Nothing but the lines from the one containing "How many curves do the dots suggest?" through the last line of the records below should be copied, exactly and without pictures.

####################

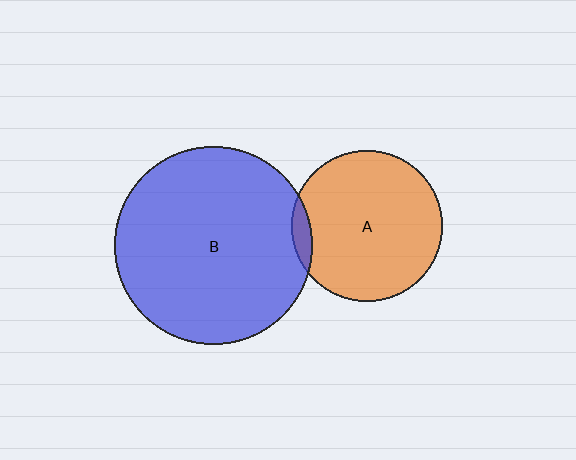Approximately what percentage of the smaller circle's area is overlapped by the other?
Approximately 5%.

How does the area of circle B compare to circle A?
Approximately 1.7 times.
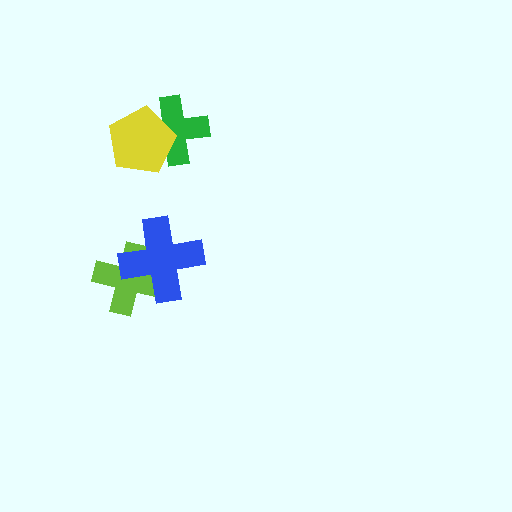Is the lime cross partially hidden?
Yes, it is partially covered by another shape.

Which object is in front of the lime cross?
The blue cross is in front of the lime cross.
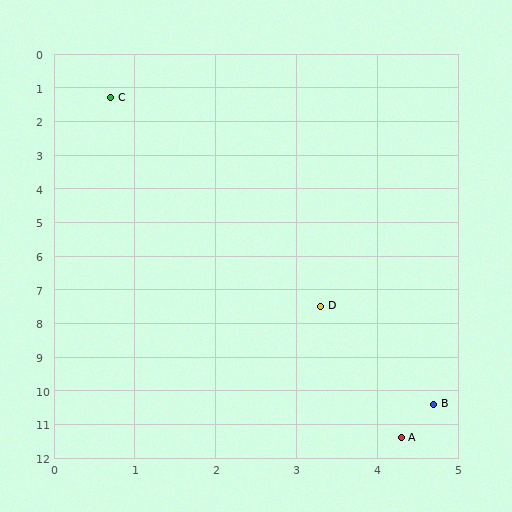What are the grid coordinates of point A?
Point A is at approximately (4.3, 11.4).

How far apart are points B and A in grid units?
Points B and A are about 1.1 grid units apart.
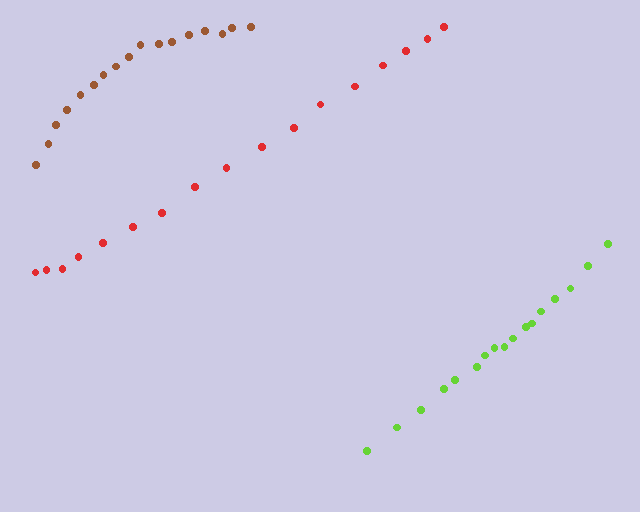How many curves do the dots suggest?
There are 3 distinct paths.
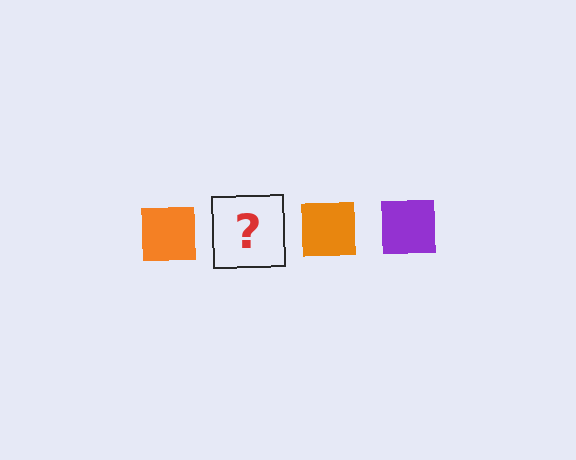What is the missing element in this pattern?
The missing element is a purple square.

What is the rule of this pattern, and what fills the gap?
The rule is that the pattern cycles through orange, purple squares. The gap should be filled with a purple square.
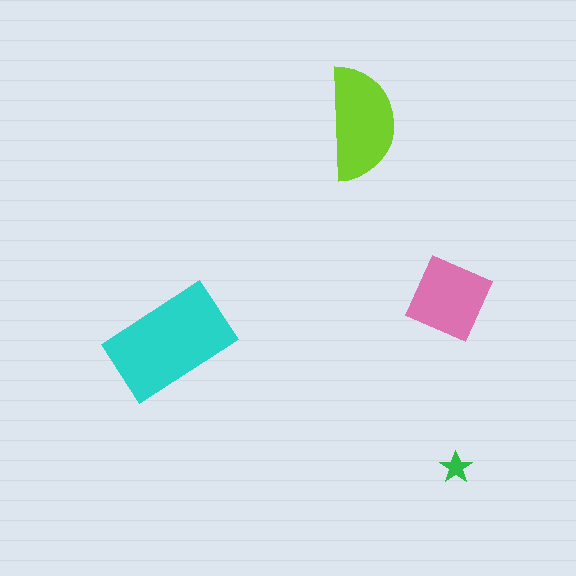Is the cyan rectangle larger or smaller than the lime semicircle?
Larger.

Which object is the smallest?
The green star.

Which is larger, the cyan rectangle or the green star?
The cyan rectangle.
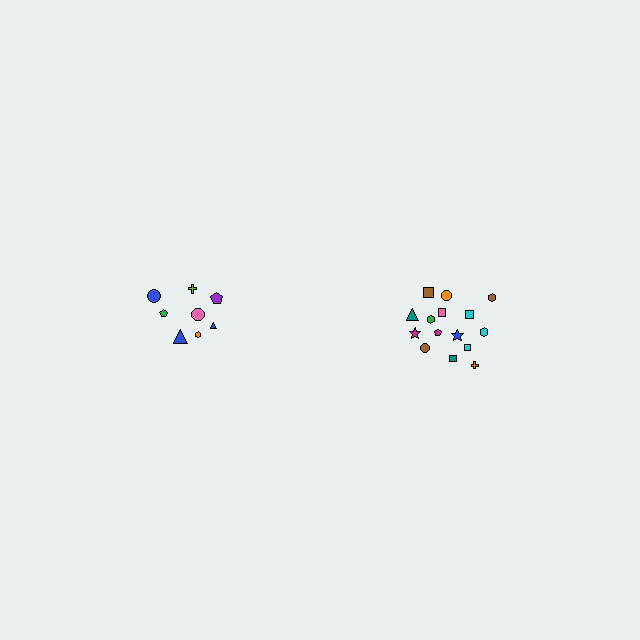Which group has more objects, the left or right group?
The right group.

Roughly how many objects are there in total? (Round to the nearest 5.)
Roughly 25 objects in total.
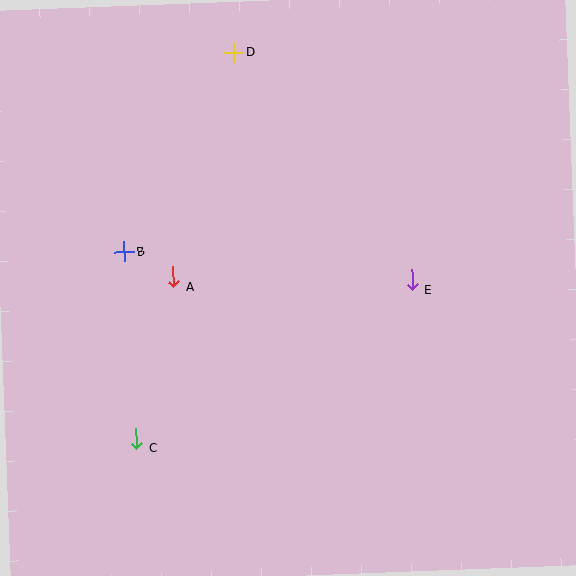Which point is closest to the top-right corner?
Point E is closest to the top-right corner.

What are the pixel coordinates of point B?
Point B is at (124, 252).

####################

#### [CORRECT RESPONSE]
How many curves do the dots suggest?
There are 3 distinct paths.
What is the missing element in this pattern?
The missing element is a purple square.

What is the rule of this pattern, and what fills the gap?
The rule is that the pattern cycles through orange, purple squares. The gap should be filled with a purple square.
Is the cyan rectangle larger or smaller than the lime semicircle?
Larger.

Which object is the smallest?
The green star.

Which is larger, the cyan rectangle or the green star?
The cyan rectangle.
Which group has more objects, the left or right group?
The right group.

Roughly how many objects are there in total? (Round to the nearest 5.)
Roughly 25 objects in total.
Which point is closest to the top-right corner?
Point E is closest to the top-right corner.

What are the pixel coordinates of point B?
Point B is at (124, 252).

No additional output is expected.